(Dataset entries on geometric forms)
-- Start --

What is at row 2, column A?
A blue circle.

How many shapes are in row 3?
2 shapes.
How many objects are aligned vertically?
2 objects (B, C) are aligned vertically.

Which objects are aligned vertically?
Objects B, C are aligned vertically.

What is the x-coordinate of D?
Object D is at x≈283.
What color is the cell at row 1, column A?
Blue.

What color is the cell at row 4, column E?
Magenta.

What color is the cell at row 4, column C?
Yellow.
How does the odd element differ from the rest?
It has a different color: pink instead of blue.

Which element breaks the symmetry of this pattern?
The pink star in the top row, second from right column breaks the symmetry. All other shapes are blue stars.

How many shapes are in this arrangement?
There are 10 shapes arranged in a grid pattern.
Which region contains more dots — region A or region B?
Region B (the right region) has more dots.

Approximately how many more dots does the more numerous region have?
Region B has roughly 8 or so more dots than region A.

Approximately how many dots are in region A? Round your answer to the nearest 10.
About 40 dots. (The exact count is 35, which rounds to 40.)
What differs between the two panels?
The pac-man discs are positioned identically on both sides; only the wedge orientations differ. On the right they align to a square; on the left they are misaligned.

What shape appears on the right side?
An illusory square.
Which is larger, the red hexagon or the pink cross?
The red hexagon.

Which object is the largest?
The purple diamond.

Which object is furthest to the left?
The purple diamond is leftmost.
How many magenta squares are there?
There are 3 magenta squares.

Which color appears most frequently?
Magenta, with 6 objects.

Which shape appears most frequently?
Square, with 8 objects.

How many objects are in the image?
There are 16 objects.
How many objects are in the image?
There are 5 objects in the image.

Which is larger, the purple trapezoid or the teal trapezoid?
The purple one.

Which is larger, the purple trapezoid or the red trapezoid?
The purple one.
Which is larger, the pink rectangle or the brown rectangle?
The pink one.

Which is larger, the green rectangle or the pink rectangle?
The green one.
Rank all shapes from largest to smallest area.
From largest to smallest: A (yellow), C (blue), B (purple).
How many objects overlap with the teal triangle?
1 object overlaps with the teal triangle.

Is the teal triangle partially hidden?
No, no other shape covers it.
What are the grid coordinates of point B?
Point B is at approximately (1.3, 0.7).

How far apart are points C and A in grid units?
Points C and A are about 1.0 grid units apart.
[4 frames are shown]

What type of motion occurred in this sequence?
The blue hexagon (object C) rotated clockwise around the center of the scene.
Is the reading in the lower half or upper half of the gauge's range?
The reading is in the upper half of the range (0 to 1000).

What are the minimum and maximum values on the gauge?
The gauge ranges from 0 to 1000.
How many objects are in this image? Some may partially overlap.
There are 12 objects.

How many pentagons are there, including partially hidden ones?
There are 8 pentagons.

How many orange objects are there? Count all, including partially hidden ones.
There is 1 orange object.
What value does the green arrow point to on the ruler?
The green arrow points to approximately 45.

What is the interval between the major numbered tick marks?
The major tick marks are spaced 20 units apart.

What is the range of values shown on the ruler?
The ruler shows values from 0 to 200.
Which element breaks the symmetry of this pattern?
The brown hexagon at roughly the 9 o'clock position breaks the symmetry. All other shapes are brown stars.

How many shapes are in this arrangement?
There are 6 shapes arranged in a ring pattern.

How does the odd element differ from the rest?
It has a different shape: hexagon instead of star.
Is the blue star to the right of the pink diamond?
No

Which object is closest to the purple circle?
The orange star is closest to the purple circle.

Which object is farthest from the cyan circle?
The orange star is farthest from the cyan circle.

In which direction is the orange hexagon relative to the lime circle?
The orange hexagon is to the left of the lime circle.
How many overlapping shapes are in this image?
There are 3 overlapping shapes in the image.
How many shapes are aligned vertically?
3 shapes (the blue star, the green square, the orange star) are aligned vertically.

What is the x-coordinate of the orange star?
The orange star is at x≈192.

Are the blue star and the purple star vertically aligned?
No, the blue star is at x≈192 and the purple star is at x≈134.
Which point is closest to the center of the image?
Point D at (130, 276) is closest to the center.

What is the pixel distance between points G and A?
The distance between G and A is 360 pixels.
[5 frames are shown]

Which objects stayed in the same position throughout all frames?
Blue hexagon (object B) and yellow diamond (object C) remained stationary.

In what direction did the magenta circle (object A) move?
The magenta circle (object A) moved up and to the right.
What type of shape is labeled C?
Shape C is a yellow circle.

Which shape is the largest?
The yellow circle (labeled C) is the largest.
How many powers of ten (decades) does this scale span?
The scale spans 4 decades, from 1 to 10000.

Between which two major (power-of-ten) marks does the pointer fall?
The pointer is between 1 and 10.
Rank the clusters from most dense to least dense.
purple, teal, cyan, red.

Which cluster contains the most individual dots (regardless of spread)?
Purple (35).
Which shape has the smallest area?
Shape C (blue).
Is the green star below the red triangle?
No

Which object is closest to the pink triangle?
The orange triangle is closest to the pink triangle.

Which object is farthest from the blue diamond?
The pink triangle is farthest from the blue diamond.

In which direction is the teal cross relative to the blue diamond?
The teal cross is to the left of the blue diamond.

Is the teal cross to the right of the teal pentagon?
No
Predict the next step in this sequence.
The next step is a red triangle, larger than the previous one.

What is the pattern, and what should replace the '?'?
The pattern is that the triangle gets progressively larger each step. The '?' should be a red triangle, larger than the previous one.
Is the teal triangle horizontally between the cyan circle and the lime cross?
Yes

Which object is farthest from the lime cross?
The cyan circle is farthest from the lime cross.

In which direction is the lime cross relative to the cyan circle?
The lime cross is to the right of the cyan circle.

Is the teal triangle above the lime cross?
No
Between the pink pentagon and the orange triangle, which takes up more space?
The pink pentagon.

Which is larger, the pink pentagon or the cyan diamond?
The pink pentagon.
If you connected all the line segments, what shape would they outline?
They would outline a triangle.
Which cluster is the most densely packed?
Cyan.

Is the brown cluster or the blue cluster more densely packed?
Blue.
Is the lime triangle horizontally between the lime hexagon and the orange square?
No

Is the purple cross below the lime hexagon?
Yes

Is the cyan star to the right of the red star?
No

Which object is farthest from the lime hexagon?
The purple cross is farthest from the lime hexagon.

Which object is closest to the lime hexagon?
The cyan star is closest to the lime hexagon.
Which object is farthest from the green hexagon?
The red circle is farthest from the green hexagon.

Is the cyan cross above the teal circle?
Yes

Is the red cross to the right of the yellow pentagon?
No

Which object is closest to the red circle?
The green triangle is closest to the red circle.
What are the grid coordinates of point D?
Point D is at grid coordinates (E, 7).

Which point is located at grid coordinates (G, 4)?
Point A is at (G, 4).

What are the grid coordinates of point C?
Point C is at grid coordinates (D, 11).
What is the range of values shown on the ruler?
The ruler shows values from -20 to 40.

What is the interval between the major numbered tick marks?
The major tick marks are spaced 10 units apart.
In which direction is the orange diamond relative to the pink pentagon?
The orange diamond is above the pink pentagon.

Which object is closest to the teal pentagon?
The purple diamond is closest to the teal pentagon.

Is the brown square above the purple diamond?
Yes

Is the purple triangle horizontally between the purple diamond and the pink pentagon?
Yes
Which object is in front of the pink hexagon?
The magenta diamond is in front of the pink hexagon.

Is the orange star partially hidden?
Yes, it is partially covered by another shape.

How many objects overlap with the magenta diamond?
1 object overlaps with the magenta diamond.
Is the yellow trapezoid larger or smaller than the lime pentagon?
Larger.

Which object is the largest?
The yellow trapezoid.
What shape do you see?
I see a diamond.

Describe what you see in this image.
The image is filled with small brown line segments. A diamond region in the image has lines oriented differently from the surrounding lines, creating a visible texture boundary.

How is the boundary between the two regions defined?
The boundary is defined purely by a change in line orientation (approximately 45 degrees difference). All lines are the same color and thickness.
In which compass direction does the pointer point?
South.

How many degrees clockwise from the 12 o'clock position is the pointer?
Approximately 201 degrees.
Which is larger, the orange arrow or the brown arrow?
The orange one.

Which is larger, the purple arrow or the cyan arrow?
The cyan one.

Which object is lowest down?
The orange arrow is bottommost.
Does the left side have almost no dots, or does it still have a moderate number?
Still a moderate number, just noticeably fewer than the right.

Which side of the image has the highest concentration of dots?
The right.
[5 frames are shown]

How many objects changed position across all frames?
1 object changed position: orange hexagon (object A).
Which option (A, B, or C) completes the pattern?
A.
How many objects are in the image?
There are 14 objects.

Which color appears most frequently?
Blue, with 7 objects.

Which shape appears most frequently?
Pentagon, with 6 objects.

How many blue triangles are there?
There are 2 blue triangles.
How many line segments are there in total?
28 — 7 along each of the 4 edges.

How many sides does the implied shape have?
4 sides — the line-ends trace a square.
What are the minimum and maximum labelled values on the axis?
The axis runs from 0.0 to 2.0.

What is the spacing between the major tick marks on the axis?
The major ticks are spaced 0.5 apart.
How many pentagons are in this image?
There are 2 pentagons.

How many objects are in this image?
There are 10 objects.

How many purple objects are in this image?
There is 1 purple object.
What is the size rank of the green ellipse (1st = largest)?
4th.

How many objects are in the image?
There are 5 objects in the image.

-- End --

## Challenge
Nothing but the lines from the line with "What is the size" to the last line of the listing above should appear; please retype them exactly, both ends included.

## Solution to this exercise
What is the size rank of the green ellipse (1st = largest)?
4th.

How many objects are in the image?
There are 5 objects in the image.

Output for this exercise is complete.